WHAT IS BEING ASKED
Reproduce the material word for word; the images stay out.

DATASET RECORDS
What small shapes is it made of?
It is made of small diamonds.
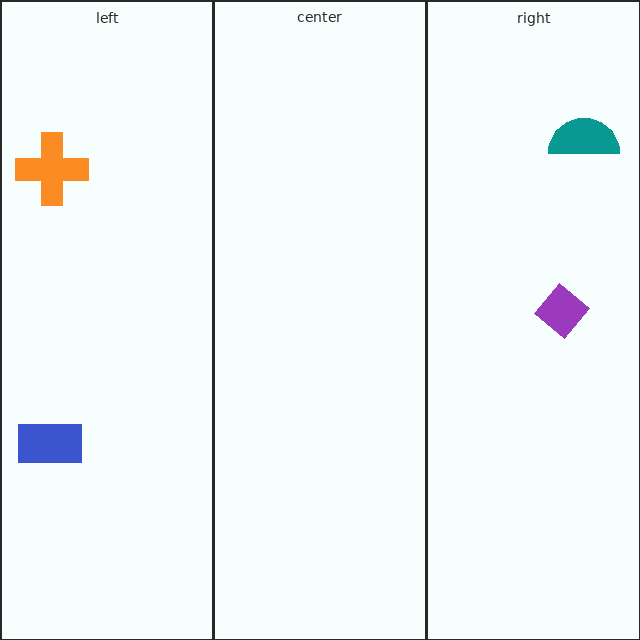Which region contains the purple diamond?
The right region.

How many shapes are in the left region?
2.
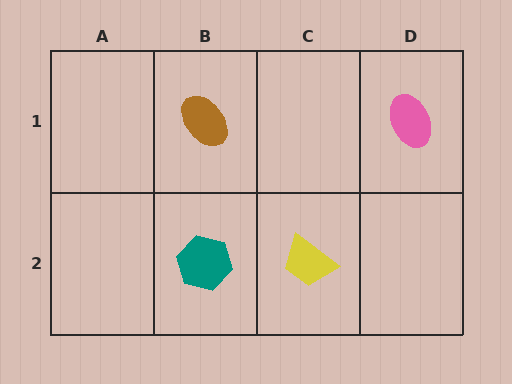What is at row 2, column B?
A teal hexagon.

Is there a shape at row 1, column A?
No, that cell is empty.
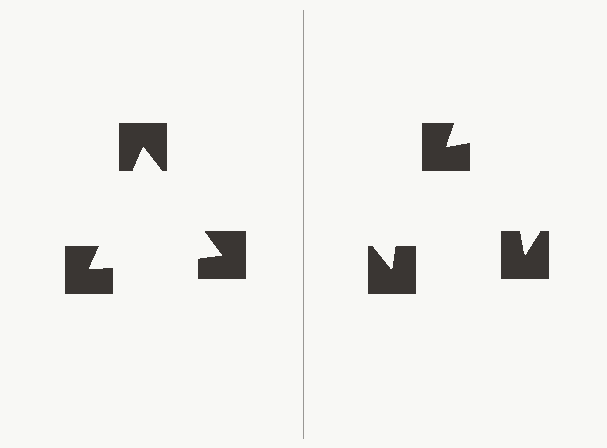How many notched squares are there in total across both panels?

THE RESPONSE
What small shapes is it made of?
It is made of small diamonds.
Which region contains the purple diamond?
The right region.

How many shapes are in the left region?
2.
What is at row 2, column B?
A teal hexagon.

Is there a shape at row 1, column A?
No, that cell is empty.
How many notched squares are there in total across both panels?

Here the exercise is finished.